--- PROVIDED MATERIAL Enclosed Below ---

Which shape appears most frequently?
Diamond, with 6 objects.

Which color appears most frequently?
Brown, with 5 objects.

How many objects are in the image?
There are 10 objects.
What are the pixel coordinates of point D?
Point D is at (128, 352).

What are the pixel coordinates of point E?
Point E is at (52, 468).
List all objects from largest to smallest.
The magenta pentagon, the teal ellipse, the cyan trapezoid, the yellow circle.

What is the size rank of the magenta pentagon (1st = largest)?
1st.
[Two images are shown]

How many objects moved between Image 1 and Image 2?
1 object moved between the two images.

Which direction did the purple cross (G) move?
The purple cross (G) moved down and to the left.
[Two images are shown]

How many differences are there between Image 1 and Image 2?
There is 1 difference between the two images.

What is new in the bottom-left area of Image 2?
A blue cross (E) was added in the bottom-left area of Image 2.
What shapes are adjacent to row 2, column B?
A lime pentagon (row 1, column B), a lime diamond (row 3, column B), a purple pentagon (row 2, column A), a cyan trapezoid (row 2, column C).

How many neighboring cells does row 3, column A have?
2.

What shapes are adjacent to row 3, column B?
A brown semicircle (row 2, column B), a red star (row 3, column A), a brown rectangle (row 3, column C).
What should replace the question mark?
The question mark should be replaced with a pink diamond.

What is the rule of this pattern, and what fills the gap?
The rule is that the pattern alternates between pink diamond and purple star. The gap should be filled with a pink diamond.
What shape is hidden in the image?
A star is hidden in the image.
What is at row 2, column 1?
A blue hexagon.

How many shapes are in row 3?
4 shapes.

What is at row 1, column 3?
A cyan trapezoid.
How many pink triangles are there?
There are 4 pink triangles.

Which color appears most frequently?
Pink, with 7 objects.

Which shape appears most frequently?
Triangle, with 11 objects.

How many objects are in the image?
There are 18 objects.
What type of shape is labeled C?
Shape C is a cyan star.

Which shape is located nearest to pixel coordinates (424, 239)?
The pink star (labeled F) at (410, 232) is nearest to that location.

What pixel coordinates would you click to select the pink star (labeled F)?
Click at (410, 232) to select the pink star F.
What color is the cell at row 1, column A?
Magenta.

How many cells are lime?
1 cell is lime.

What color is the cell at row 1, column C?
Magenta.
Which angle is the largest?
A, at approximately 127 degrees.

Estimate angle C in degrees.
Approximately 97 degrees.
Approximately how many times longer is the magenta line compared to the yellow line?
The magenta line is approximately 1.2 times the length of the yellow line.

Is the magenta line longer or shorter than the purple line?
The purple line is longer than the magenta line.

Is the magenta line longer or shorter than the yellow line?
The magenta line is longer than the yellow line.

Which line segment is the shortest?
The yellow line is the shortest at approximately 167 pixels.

--- End of Enclosed PROVIDED MATERIAL ---

# GOAL OF THE EXERCISE
Retype every record above exactly.

# REPLY
Which shape appears most frequently?
Diamond, with 6 objects.

Which color appears most frequently?
Brown, with 5 objects.

How many objects are in the image?
There are 10 objects.
What are the pixel coordinates of point D?
Point D is at (128, 352).

What are the pixel coordinates of point E?
Point E is at (52, 468).
List all objects from largest to smallest.
The magenta pentagon, the teal ellipse, the cyan trapezoid, the yellow circle.

What is the size rank of the magenta pentagon (1st = largest)?
1st.
[Two images are shown]

How many objects moved between Image 1 and Image 2?
1 object moved between the two images.

Which direction did the purple cross (G) move?
The purple cross (G) moved down and to the left.
[Two images are shown]

How many differences are there between Image 1 and Image 2?
There is 1 difference between the two images.

What is new in the bottom-left area of Image 2?
A blue cross (E) was added in the bottom-left area of Image 2.
What shapes are adjacent to row 2, column B?
A lime pentagon (row 1, column B), a lime diamond (row 3, column B), a purple pentagon (row 2, column A), a cyan trapezoid (row 2, column C).

How many neighboring cells does row 3, column A have?
2.

What shapes are adjacent to row 3, column B?
A brown semicircle (row 2, column B), a red star (row 3, column A), a brown rectangle (row 3, column C).
What should replace the question mark?
The question mark should be replaced with a pink diamond.

What is the rule of this pattern, and what fills the gap?
The rule is that the pattern alternates between pink diamond and purple star. The gap should be filled with a pink diamond.
What shape is hidden in the image?
A star is hidden in the image.
What is at row 2, column 1?
A blue hexagon.

How many shapes are in row 3?
4 shapes.

What is at row 1, column 3?
A cyan trapezoid.
How many pink triangles are there?
There are 4 pink triangles.

Which color appears most frequently?
Pink, with 7 objects.

Which shape appears most frequently?
Triangle, with 11 objects.

How many objects are in the image?
There are 18 objects.
What type of shape is labeled C?
Shape C is a cyan star.

Which shape is located nearest to pixel coordinates (424, 239)?
The pink star (labeled F) at (410, 232) is nearest to that location.

What pixel coordinates would you click to select the pink star (labeled F)?
Click at (410, 232) to select the pink star F.
What color is the cell at row 1, column A?
Magenta.

How many cells are lime?
1 cell is lime.

What color is the cell at row 1, column C?
Magenta.
Which angle is the largest?
A, at approximately 127 degrees.

Estimate angle C in degrees.
Approximately 97 degrees.
Approximately how many times longer is the magenta line compared to the yellow line?
The magenta line is approximately 1.2 times the length of the yellow line.

Is the magenta line longer or shorter than the purple line?
The purple line is longer than the magenta line.

Is the magenta line longer or shorter than the yellow line?
The magenta line is longer than the yellow line.

Which line segment is the shortest?
The yellow line is the shortest at approximately 167 pixels.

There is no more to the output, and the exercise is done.